WHAT TO PRODUCE - From the records below, extract all the text exactly and leave the images behind.

— begin ENTRIES —

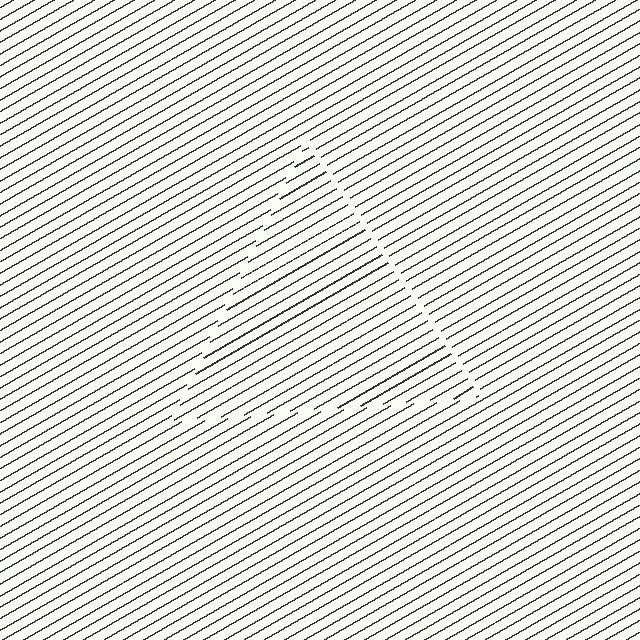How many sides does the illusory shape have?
3 sides — the line-ends trace a triangle.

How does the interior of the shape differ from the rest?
The interior of the shape contains the same grating, shifted by half a period — the contour is defined by the phase discontinuity where line-ends from the inner and outer gratings abut.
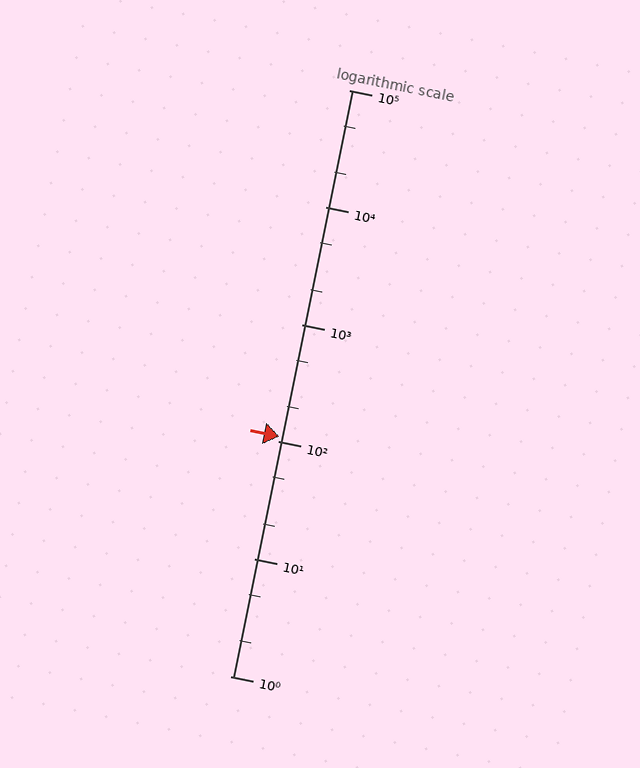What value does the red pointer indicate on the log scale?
The pointer indicates approximately 110.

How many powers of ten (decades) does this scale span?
The scale spans 5 decades, from 1 to 100000.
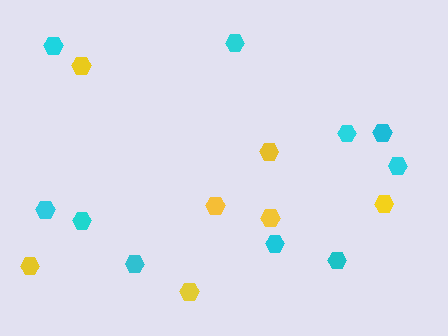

— end ENTRIES —

ANSWER TO THIS EXERCISE -
How many sides does the illusory shape have?
3 sides — the line-ends trace a triangle.

How does the interior of the shape differ from the rest?
The interior of the shape contains the same grating, shifted by half a period — the contour is defined by the phase discontinuity where line-ends from the inner and outer gratings abut.
What value does the red pointer indicate on the log scale?
The pointer indicates approximately 110.

How many powers of ten (decades) does this scale span?
The scale spans 5 decades, from 1 to 100000.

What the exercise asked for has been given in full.